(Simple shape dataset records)
-- START --
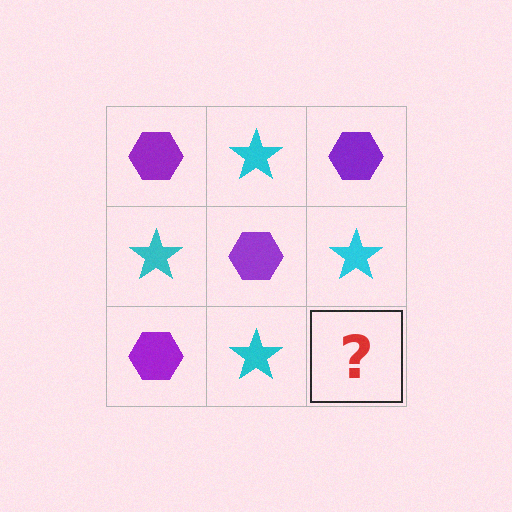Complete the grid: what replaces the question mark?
The question mark should be replaced with a purple hexagon.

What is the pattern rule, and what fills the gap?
The rule is that it alternates purple hexagon and cyan star in a checkerboard pattern. The gap should be filled with a purple hexagon.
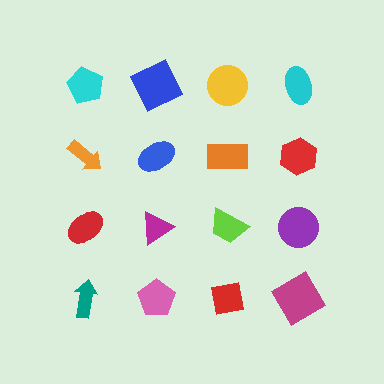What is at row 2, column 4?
A red hexagon.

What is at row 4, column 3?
A red square.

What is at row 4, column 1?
A teal arrow.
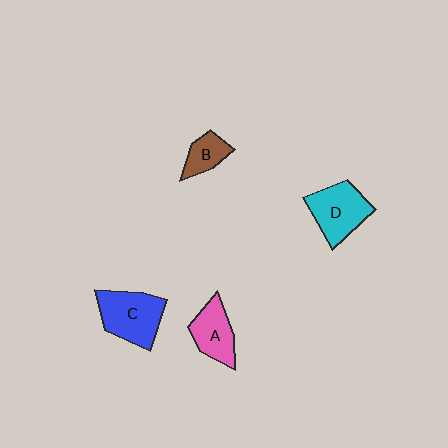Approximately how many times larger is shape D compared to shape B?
Approximately 1.9 times.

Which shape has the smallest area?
Shape B (brown).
-- END --
Return the material word for word. Pictures are not part of the copy.

Complete the grid: what replaces the question mark?
The question mark should be replaced with a purple hexagon.

What is the pattern rule, and what fills the gap?
The rule is that it alternates purple hexagon and cyan star in a checkerboard pattern. The gap should be filled with a purple hexagon.
What is at row 2, column 4?
A red hexagon.

What is at row 4, column 3?
A red square.

What is at row 4, column 1?
A teal arrow.
Approximately how many times larger is shape D compared to shape B?
Approximately 1.9 times.

Which shape has the smallest area?
Shape B (brown).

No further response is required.